[Questions concerning simple figures]
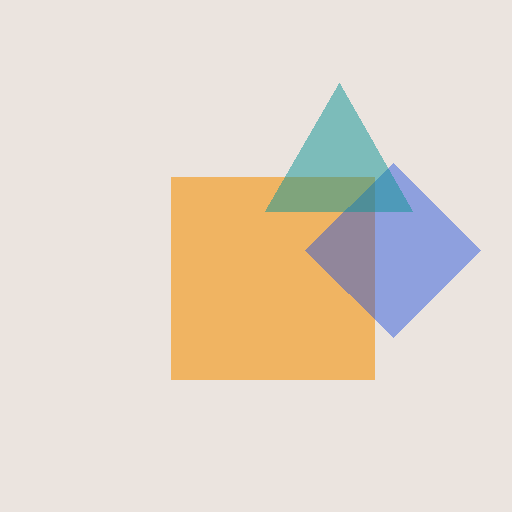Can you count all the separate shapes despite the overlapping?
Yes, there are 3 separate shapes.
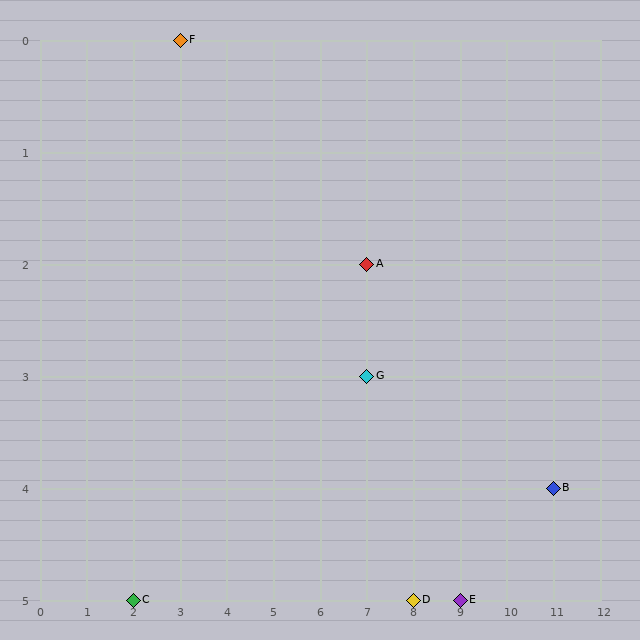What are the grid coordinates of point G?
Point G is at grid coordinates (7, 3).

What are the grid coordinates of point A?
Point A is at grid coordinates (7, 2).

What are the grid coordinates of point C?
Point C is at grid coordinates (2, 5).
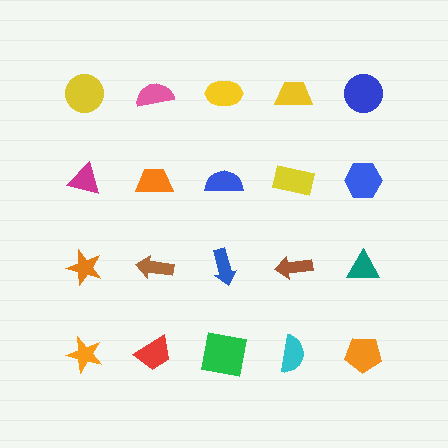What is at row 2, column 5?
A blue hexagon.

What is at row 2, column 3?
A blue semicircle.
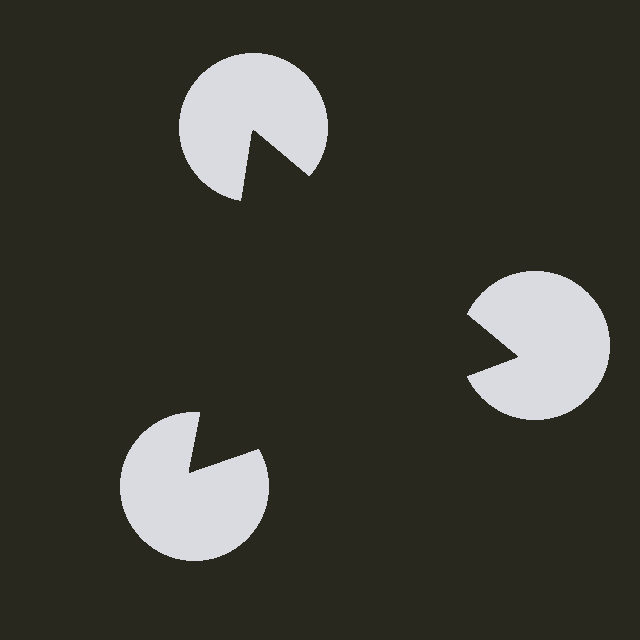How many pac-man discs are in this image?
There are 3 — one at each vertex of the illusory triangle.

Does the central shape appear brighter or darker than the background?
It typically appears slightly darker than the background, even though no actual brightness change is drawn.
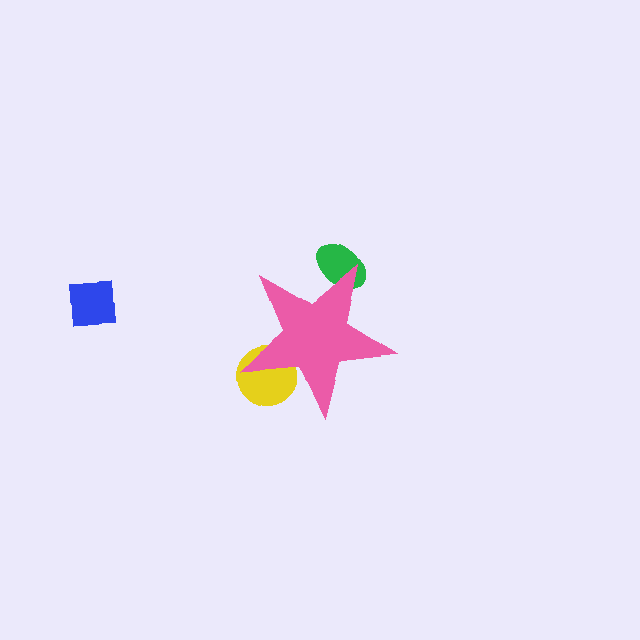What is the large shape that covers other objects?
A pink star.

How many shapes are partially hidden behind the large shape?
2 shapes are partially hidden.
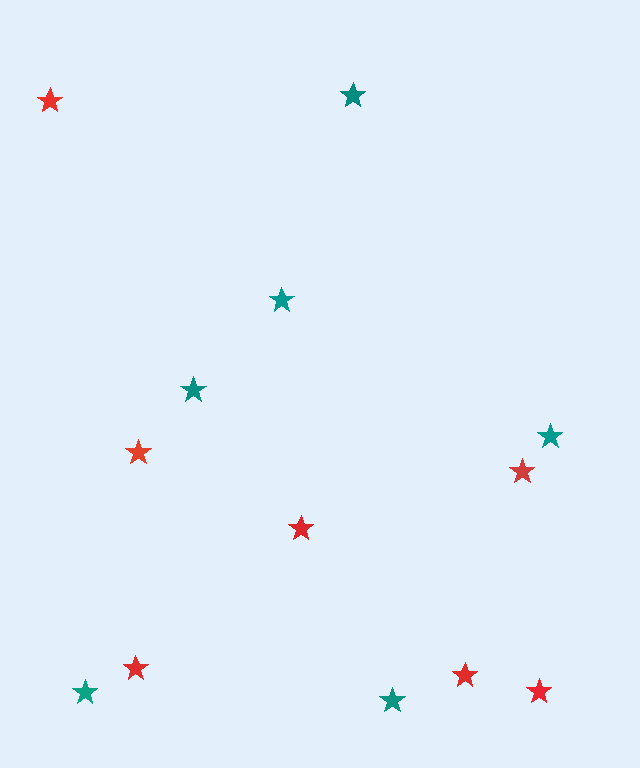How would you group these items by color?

=== TASK INSTRUCTIONS ===
Reproduce verbatim, and only, the lines starting at the one that contains "What are the grid coordinates of point A?" and ending with the final line of the records; leave out the pictures.

=== WRITTEN ANSWER ===
What are the grid coordinates of point A?
Point A is at grid coordinates (7, 2).

What are the grid coordinates of point C?
Point C is at grid coordinates (2, 5).
What is at row 2, column 5?
A blue hexagon.

What is at row 2, column 3?
A blue semicircle.
How many pac-man discs are in this image?
There are 3 — one at each vertex of the illusory triangle.

Does the central shape appear brighter or darker than the background?
It typically appears slightly darker than the background, even though no actual brightness change is drawn.
What is the large shape that covers other objects?
A pink star.

How many shapes are partially hidden behind the large shape?
2 shapes are partially hidden.
How would you group these items by color?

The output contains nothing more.